> _Stated task_
Write the entries below out again exactly; any picture in them stays out.

* * * * * * * * *

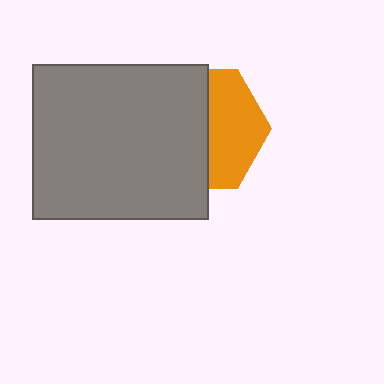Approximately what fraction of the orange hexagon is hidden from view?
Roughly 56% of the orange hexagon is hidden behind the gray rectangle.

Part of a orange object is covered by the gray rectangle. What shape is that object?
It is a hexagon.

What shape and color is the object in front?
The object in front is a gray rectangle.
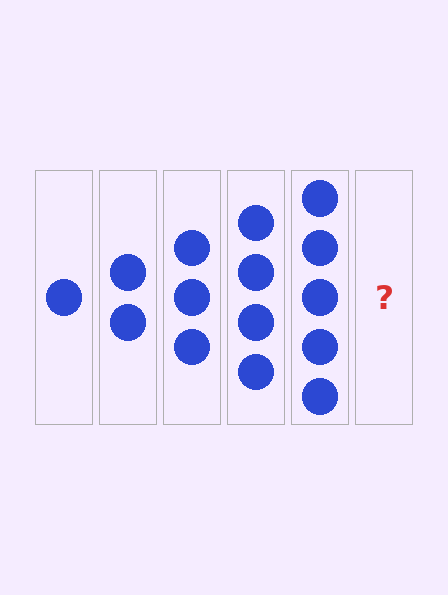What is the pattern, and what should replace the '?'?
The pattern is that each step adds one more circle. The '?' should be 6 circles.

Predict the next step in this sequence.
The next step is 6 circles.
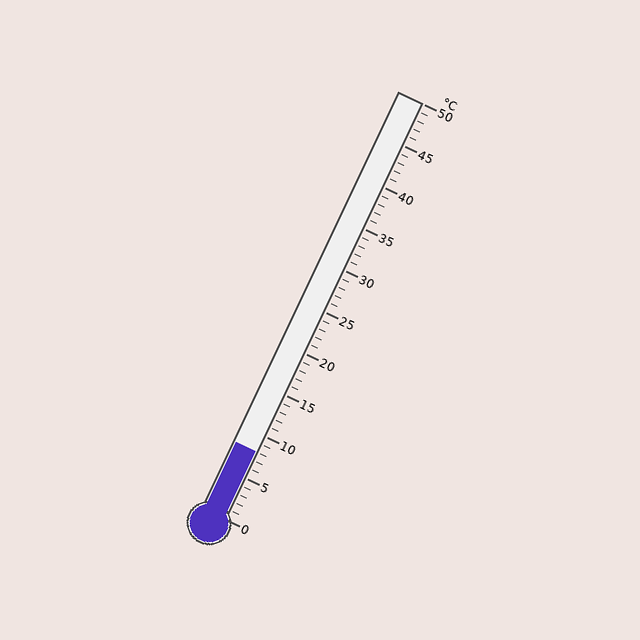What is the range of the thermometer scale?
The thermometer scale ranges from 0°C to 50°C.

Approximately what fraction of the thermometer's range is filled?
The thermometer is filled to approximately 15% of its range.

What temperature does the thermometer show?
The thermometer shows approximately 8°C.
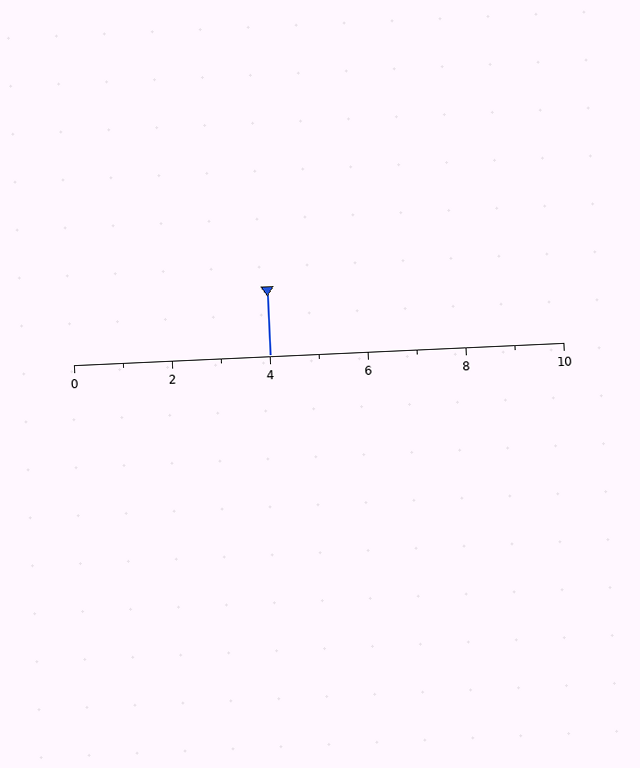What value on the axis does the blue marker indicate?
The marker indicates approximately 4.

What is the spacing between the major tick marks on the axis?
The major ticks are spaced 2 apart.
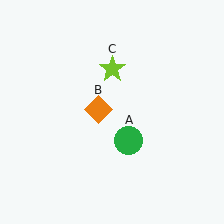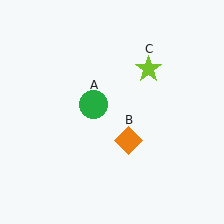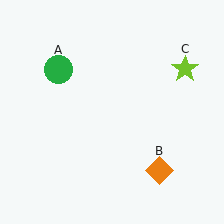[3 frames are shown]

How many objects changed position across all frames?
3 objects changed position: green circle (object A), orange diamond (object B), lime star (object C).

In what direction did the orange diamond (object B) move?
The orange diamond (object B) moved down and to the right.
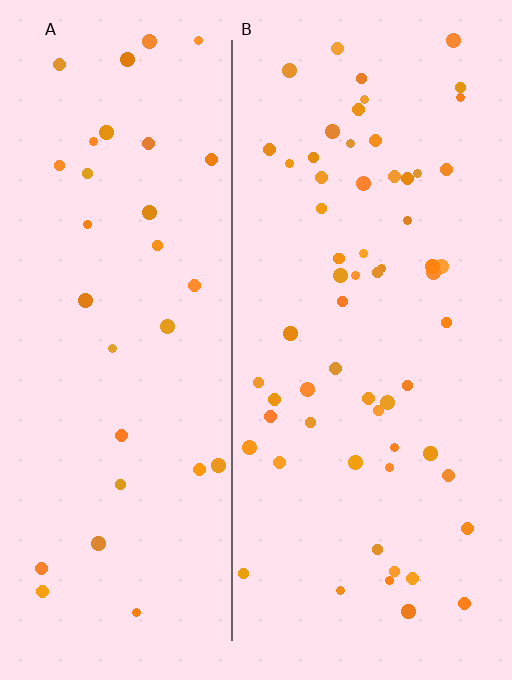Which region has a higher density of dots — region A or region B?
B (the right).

* * * * * * * * *

> _Answer below_
Approximately what fraction of the orange hexagon is hidden from view?
Roughly 56% of the orange hexagon is hidden behind the gray rectangle.

Part of a orange object is covered by the gray rectangle. What shape is that object?
It is a hexagon.

What shape and color is the object in front?
The object in front is a gray rectangle.
What is the pattern, and what should replace the '?'?
The pattern is that each step adds one more circle. The '?' should be 6 circles.

Predict the next step in this sequence.
The next step is 6 circles.
What is the range of the thermometer scale?
The thermometer scale ranges from 0°C to 50°C.

Approximately what fraction of the thermometer's range is filled?
The thermometer is filled to approximately 15% of its range.

What temperature does the thermometer show?
The thermometer shows approximately 8°C.
What value on the axis does the blue marker indicate?
The marker indicates approximately 4.

What is the spacing between the major tick marks on the axis?
The major ticks are spaced 2 apart.
[3 frames are shown]

How many objects changed position across all frames?
3 objects changed position: green circle (object A), orange diamond (object B), lime star (object C).

In what direction did the orange diamond (object B) move?
The orange diamond (object B) moved down and to the right.
Which region has a higher density of dots — region A or region B?
B (the right).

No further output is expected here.